**Supplied records**

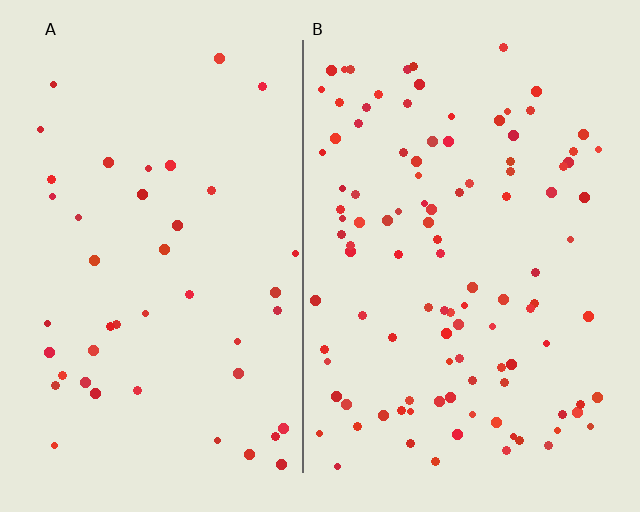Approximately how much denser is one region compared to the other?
Approximately 2.4× — region B over region A.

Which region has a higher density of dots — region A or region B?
B (the right).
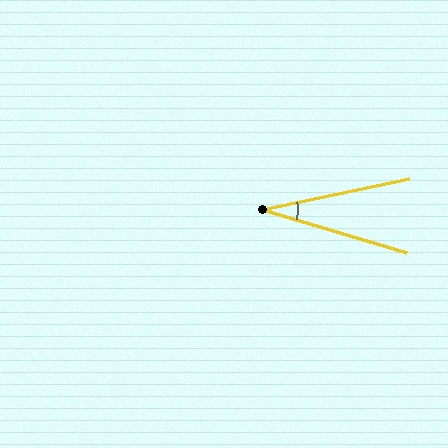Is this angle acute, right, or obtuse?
It is acute.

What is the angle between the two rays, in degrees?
Approximately 29 degrees.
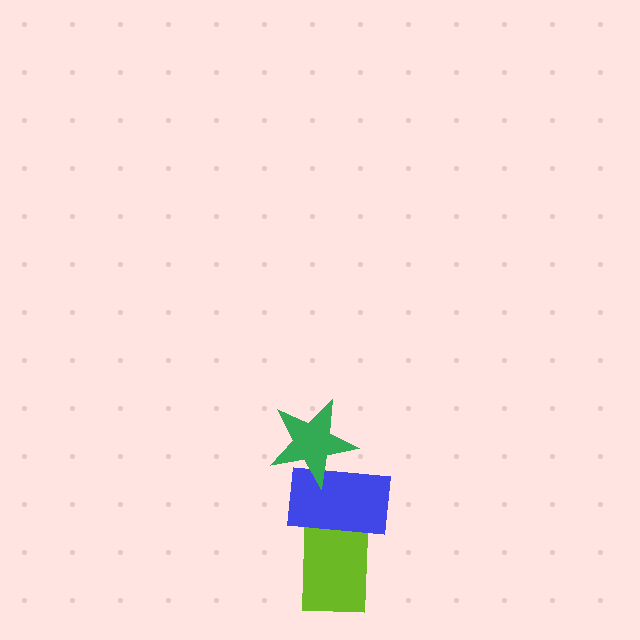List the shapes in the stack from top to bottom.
From top to bottom: the green star, the blue rectangle, the lime rectangle.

**What is needed**
Give back the whole listing as it stands, minus its pictures.

**Finished exercise**
Approximately how much denser is one region compared to the other?
Approximately 2.4× — region B over region A.

Which region has a higher density of dots — region A or region B?
B (the right).
Is this angle acute, right, or obtuse?
It is acute.

What is the angle between the two rays, in degrees?
Approximately 29 degrees.
List the shapes in the stack from top to bottom.
From top to bottom: the green star, the blue rectangle, the lime rectangle.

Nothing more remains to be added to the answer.